--- Given request ---
Extract the final stretch of the data: the line that contains "Is the brown diamond" and every line after it, unaltered, and no other lines.

◆ ◆ ◆ ◆

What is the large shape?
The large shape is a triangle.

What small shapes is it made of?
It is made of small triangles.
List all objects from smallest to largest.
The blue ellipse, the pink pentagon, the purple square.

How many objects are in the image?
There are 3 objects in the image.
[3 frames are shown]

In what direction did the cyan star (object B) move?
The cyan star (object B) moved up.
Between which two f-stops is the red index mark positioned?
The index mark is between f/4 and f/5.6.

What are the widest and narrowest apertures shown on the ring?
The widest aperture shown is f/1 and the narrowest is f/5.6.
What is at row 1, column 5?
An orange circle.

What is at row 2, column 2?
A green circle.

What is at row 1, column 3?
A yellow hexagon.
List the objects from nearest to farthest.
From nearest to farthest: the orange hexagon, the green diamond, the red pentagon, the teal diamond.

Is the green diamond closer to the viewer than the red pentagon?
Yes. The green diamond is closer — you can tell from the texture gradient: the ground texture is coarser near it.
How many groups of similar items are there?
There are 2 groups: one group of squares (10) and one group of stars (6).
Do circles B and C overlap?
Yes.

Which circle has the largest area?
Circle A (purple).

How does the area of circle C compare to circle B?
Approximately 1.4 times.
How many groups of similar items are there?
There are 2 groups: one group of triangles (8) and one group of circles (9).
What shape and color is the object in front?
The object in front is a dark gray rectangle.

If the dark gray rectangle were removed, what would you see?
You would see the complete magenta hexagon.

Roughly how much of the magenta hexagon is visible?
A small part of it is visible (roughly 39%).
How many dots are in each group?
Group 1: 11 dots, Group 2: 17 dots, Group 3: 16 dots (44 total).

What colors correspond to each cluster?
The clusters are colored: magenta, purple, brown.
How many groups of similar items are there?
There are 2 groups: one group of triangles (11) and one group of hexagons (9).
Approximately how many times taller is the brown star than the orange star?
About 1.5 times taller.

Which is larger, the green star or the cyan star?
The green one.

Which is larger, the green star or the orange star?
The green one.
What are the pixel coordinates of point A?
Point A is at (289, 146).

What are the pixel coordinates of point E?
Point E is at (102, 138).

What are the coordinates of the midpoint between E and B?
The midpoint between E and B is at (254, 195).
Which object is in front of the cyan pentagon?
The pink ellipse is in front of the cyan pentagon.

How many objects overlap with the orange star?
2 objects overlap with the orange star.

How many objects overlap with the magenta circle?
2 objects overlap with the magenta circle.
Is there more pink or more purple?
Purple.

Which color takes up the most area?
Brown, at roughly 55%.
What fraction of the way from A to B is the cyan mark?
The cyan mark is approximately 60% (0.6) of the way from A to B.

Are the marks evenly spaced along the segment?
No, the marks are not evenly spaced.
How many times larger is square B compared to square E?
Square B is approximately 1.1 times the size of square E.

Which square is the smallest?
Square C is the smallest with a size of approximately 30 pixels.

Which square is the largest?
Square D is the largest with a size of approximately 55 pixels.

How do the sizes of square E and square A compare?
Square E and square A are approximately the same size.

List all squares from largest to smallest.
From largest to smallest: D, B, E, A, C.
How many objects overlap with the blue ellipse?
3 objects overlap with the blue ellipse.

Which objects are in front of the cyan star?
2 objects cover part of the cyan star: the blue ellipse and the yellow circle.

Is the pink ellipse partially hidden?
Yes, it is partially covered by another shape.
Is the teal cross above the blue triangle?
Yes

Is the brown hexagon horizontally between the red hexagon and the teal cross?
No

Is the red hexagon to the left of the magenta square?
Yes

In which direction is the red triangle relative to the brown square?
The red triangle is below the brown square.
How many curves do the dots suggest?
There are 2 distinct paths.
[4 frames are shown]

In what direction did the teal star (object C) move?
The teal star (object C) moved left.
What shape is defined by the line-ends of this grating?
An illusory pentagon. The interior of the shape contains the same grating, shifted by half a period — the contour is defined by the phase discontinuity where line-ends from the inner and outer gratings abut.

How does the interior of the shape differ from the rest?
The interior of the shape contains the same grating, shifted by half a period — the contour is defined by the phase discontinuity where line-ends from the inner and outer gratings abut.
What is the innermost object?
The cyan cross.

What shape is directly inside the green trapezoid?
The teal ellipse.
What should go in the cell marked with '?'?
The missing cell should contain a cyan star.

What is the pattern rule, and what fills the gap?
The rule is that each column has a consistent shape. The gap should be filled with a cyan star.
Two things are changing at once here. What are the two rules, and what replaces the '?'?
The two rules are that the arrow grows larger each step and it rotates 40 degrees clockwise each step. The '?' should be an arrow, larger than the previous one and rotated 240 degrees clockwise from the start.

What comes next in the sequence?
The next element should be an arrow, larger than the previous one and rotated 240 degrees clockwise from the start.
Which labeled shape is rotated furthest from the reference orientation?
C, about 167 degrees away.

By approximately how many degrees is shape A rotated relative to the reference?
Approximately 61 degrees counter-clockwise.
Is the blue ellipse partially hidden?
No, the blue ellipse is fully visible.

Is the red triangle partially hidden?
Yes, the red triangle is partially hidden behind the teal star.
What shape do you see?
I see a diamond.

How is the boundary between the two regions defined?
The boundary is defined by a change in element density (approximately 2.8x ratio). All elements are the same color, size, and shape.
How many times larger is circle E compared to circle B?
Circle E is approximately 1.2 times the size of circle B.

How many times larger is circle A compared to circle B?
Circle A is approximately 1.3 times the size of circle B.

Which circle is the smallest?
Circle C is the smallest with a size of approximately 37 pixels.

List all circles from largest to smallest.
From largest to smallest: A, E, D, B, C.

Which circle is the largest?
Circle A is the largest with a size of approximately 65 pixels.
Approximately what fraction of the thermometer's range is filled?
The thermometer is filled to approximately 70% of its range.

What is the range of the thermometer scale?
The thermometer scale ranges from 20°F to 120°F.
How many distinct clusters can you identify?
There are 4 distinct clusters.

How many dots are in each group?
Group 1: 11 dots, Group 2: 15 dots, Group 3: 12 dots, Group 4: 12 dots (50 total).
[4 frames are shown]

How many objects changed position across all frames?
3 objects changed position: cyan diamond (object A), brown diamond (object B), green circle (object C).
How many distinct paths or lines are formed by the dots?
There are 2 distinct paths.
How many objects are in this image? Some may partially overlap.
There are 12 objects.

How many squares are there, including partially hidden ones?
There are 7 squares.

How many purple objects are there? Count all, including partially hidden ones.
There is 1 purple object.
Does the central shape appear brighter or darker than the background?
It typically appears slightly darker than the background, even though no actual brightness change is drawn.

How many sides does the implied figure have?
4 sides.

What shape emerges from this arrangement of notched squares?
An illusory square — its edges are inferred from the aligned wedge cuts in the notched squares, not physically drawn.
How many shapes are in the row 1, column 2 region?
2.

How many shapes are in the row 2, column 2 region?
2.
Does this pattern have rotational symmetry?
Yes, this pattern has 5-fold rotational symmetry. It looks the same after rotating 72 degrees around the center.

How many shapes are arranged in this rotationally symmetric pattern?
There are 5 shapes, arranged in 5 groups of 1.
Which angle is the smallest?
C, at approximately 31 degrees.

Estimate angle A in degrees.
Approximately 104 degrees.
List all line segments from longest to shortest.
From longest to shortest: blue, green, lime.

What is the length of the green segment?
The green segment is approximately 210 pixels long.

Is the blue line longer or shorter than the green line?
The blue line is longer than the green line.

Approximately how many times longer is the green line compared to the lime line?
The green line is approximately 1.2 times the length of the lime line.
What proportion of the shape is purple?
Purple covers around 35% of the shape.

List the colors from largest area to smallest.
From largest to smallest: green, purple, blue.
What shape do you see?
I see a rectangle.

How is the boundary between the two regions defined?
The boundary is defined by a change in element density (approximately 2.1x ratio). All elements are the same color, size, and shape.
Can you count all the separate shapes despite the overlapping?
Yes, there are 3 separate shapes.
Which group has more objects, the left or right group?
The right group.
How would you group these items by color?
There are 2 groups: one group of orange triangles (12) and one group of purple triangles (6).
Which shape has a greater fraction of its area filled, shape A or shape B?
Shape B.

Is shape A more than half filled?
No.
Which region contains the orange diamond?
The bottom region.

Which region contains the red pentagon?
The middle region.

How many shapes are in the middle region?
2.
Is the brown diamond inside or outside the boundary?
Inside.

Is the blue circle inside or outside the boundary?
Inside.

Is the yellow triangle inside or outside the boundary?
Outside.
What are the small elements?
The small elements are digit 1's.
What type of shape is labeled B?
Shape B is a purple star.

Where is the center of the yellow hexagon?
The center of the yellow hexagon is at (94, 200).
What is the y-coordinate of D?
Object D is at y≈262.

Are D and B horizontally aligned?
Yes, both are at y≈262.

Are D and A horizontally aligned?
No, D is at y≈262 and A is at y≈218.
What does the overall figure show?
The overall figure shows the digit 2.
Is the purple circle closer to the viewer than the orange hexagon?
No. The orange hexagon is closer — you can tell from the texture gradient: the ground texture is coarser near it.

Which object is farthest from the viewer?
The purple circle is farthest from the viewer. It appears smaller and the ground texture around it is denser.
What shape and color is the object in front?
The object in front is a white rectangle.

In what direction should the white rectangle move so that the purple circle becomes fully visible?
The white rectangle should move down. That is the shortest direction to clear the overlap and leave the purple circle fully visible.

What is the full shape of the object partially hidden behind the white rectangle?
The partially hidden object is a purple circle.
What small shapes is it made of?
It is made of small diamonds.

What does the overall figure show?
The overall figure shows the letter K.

◆ ◆ ◆ ◆

--- Correct output ---
Is the brown diamond inside or outside the boundary?
Inside.

Is the blue circle inside or outside the boundary?
Inside.

Is the yellow triangle inside or outside the boundary?
Outside.
What are the small elements?
The small elements are digit 1's.
What type of shape is labeled B?
Shape B is a purple star.

Where is the center of the yellow hexagon?
The center of the yellow hexagon is at (94, 200).
What is the y-coordinate of D?
Object D is at y≈262.

Are D and B horizontally aligned?
Yes, both are at y≈262.

Are D and A horizontally aligned?
No, D is at y≈262 and A is at y≈218.
What does the overall figure show?
The overall figure shows the digit 2.
Is the purple circle closer to the viewer than the orange hexagon?
No. The orange hexagon is closer — you can tell from the texture gradient: the ground texture is coarser near it.

Which object is farthest from the viewer?
The purple circle is farthest from the viewer. It appears smaller and the ground texture around it is denser.
What shape and color is the object in front?
The object in front is a white rectangle.

In what direction should the white rectangle move so that the purple circle becomes fully visible?
The white rectangle should move down. That is the shortest direction to clear the overlap and leave the purple circle fully visible.

What is the full shape of the object partially hidden behind the white rectangle?
The partially hidden object is a purple circle.
What small shapes is it made of?
It is made of small diamonds.

What does the overall figure show?
The overall figure shows the letter K.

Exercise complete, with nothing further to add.